* **Job**
Reproduce exactly the lines from the line containing "How does the area of circle C compare to circle A?" through the end of the records below, including both ends, and nothing else.

(Geometry question records)

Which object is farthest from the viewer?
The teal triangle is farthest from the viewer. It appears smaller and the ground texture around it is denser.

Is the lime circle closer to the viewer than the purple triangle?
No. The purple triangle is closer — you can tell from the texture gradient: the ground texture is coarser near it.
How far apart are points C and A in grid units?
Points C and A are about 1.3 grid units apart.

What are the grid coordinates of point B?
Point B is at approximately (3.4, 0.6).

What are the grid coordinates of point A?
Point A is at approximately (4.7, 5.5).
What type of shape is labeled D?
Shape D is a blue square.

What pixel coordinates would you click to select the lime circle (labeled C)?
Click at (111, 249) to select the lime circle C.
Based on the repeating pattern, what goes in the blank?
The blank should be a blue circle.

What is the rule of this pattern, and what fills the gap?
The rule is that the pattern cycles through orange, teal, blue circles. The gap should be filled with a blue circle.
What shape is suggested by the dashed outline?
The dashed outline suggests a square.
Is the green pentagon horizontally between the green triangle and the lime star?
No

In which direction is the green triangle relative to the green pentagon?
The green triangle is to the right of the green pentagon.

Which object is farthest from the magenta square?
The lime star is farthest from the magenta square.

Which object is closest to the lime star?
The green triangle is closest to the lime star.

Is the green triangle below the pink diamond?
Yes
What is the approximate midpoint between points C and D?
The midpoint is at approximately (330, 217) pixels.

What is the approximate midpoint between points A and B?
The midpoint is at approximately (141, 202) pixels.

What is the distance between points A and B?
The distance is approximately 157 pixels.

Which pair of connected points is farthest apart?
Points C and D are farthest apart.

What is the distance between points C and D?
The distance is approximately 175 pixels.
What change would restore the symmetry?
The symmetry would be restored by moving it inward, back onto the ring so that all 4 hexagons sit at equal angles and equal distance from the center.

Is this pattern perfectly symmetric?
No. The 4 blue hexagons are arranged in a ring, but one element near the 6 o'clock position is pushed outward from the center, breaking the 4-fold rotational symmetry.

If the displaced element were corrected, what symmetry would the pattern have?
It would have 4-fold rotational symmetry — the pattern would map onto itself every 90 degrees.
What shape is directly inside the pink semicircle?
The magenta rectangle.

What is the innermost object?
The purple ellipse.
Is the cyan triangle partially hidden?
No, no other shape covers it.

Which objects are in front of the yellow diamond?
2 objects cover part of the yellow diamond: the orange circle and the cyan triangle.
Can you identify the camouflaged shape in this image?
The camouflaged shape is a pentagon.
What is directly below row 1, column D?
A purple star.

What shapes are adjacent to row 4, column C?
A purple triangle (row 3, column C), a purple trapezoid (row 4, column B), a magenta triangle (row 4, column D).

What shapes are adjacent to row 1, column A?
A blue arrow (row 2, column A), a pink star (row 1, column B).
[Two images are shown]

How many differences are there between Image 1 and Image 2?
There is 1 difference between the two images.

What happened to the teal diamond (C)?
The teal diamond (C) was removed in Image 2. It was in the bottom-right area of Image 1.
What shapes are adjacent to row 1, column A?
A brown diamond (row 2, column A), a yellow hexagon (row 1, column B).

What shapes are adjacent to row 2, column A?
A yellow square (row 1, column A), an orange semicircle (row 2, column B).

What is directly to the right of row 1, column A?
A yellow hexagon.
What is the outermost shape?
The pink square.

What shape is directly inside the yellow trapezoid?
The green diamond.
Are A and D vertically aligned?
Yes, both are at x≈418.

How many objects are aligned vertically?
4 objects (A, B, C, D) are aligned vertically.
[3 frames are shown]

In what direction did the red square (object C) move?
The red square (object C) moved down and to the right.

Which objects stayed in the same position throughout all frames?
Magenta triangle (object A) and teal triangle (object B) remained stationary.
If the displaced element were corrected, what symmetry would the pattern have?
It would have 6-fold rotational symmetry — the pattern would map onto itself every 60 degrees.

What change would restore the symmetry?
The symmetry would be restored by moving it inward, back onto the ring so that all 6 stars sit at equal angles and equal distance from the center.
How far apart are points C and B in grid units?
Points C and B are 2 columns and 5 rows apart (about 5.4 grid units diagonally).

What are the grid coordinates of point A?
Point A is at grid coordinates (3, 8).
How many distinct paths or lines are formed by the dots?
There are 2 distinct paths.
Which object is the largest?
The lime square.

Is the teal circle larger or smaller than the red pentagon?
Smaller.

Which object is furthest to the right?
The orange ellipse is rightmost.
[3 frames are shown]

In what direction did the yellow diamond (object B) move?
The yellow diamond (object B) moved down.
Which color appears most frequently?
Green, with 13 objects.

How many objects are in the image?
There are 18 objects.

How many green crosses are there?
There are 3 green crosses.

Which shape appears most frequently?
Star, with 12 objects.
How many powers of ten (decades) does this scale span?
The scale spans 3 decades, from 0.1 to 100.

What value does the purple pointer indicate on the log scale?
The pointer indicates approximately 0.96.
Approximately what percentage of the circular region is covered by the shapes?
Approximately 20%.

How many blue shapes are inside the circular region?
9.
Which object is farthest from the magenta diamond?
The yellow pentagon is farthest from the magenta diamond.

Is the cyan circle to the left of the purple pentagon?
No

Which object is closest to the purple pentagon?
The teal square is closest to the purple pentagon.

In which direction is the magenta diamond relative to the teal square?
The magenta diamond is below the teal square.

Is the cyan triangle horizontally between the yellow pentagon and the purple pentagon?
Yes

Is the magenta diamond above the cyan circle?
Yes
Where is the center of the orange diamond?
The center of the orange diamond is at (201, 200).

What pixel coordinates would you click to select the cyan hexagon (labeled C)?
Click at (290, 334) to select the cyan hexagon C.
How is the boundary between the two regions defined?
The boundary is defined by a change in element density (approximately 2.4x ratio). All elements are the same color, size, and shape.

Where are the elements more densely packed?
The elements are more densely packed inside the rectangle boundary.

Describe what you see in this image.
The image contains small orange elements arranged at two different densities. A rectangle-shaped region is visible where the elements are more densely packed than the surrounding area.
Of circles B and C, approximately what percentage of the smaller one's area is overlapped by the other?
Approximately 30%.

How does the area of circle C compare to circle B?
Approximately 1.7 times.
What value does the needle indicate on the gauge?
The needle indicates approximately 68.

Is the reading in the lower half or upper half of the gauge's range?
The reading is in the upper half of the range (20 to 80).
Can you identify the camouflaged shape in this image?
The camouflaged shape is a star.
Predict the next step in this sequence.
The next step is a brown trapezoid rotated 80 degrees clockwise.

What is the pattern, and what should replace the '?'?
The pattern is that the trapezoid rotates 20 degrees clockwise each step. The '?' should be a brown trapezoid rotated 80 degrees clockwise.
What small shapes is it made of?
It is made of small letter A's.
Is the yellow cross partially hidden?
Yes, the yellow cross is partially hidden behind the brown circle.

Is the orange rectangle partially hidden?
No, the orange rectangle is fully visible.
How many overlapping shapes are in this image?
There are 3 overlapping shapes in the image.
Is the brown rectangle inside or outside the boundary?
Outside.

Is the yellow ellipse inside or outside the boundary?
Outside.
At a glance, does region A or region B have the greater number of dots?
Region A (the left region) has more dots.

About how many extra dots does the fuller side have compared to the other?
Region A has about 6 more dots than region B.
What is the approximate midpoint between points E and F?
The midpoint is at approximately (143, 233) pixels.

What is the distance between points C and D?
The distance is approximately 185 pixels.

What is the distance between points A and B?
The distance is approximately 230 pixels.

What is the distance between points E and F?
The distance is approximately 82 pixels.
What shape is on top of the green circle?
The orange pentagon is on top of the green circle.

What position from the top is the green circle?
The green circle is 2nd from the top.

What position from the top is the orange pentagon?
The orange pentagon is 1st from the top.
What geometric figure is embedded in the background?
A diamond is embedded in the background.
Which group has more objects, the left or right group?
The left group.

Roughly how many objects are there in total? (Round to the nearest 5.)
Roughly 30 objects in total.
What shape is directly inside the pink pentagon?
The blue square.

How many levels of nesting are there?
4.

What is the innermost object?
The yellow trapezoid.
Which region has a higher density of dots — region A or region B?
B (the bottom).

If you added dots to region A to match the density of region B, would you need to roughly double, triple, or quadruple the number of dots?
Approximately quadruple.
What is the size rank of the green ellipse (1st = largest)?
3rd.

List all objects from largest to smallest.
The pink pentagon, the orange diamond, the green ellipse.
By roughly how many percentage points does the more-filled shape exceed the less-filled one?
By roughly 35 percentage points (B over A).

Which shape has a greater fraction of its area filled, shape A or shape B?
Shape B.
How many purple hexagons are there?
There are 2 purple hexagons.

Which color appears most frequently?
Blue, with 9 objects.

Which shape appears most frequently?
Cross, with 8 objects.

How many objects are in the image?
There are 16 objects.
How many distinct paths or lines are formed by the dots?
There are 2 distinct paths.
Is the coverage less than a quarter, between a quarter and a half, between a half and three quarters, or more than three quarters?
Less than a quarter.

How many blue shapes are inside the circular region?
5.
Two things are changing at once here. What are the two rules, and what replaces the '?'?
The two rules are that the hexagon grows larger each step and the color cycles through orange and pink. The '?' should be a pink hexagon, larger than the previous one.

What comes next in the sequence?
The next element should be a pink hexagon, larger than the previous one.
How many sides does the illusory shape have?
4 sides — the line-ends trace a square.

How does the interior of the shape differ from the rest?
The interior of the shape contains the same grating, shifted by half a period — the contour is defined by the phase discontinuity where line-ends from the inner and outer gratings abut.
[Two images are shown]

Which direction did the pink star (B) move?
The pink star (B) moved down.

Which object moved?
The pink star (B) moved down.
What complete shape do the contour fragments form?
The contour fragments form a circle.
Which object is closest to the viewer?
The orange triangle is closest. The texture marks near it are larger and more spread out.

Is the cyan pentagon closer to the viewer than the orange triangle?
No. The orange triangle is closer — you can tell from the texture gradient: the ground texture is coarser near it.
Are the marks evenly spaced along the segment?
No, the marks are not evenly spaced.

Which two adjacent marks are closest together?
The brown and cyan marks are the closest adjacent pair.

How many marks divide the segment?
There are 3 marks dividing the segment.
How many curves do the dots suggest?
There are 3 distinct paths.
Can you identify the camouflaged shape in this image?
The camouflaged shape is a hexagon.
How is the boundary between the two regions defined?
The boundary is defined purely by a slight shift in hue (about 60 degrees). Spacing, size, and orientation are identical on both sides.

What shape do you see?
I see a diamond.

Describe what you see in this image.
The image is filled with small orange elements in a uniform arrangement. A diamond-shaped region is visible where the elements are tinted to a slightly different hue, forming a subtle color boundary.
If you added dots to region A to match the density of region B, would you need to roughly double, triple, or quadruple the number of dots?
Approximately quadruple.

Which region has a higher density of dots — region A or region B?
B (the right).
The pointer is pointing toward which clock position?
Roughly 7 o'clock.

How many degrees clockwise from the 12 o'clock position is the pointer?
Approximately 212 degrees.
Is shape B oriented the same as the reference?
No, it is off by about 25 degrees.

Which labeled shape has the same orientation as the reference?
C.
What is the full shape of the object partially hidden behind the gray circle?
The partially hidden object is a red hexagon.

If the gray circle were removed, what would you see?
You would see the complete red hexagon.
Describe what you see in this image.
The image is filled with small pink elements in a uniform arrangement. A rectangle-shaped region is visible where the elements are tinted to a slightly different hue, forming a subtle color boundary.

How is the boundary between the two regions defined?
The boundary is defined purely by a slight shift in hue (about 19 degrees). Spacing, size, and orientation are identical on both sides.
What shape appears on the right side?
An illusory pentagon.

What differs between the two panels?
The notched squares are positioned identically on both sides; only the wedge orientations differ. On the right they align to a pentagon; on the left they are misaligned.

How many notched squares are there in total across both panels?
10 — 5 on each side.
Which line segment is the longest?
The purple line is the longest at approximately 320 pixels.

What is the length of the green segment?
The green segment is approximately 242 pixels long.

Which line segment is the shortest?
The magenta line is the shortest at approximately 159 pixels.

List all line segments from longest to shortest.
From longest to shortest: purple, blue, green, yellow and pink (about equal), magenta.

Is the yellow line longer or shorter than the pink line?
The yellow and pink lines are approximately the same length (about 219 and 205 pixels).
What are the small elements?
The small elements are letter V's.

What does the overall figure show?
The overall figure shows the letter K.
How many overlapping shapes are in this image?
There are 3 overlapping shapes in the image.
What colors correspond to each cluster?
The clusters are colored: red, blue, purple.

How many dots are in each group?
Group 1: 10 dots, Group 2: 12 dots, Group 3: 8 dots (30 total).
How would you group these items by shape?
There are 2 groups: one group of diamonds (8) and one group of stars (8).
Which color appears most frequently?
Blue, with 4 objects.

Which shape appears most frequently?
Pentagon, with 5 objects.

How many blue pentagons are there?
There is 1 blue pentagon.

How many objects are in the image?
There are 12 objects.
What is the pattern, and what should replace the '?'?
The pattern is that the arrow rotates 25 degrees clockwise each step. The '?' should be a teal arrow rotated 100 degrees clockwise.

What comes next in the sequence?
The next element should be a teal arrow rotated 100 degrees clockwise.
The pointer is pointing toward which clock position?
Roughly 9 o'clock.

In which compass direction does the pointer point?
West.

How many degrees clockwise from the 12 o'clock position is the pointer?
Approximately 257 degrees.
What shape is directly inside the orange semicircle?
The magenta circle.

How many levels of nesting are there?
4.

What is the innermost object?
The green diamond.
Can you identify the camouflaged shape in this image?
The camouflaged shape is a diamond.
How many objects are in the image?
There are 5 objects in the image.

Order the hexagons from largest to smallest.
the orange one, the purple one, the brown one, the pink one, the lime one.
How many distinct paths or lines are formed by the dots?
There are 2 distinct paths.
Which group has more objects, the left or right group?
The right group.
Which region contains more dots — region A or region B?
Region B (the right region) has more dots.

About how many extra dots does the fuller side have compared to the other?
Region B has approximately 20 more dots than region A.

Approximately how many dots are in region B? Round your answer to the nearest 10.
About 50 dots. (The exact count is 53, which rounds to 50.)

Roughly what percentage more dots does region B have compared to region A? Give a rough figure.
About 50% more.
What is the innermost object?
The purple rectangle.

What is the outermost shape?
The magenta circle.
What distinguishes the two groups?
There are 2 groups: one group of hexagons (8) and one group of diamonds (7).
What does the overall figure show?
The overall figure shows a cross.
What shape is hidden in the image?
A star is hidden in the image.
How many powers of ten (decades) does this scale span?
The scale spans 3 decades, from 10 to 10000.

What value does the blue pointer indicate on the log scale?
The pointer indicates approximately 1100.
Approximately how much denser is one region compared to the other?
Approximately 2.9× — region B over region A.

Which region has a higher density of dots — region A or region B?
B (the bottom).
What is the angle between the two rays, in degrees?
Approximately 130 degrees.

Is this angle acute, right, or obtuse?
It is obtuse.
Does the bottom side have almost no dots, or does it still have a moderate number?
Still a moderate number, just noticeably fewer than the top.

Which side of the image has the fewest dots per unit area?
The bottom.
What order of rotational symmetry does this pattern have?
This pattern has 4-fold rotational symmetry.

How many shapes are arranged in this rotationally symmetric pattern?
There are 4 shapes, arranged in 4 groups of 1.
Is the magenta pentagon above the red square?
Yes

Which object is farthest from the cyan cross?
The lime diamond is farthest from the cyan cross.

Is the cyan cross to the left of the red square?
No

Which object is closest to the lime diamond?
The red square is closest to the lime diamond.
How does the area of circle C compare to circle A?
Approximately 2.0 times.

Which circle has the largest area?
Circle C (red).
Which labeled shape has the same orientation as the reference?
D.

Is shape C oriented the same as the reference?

* **The output**
How does the area of circle C compare to circle A?
Approximately 2.0 times.

Which circle has the largest area?
Circle C (red).
Which labeled shape has the same orientation as the reference?
D.

Is shape C oriented the same as the reference?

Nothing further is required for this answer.